● **Set task**
Go to the line that contains "[3 frames are shown]", then write out that line and all that follow to the end of the listing, exactly and without pictures.

● **Entries supplied**
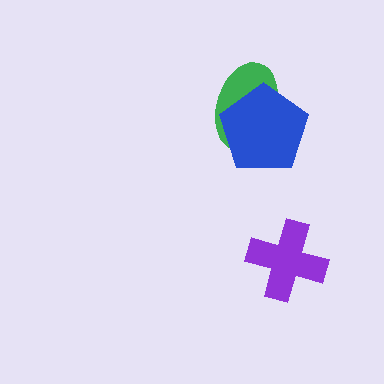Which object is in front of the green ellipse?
The blue pentagon is in front of the green ellipse.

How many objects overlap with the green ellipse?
1 object overlaps with the green ellipse.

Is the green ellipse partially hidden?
Yes, it is partially covered by another shape.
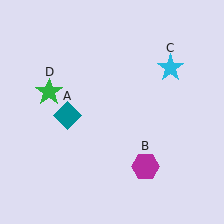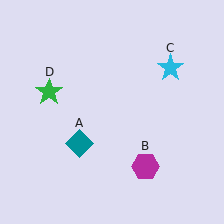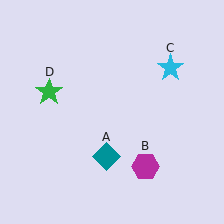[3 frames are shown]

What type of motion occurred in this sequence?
The teal diamond (object A) rotated counterclockwise around the center of the scene.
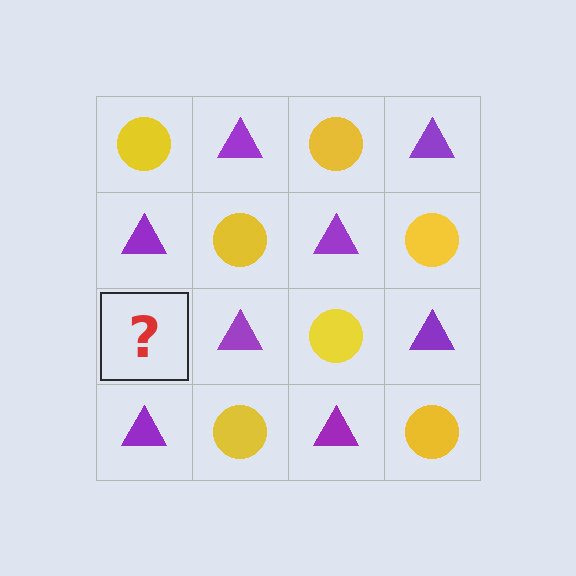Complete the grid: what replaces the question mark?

● **Task solution**
[3 frames are shown]

What type of motion occurred in this sequence?
The teal diamond (object A) rotated counterclockwise around the center of the scene.
Complete the grid: what replaces the question mark?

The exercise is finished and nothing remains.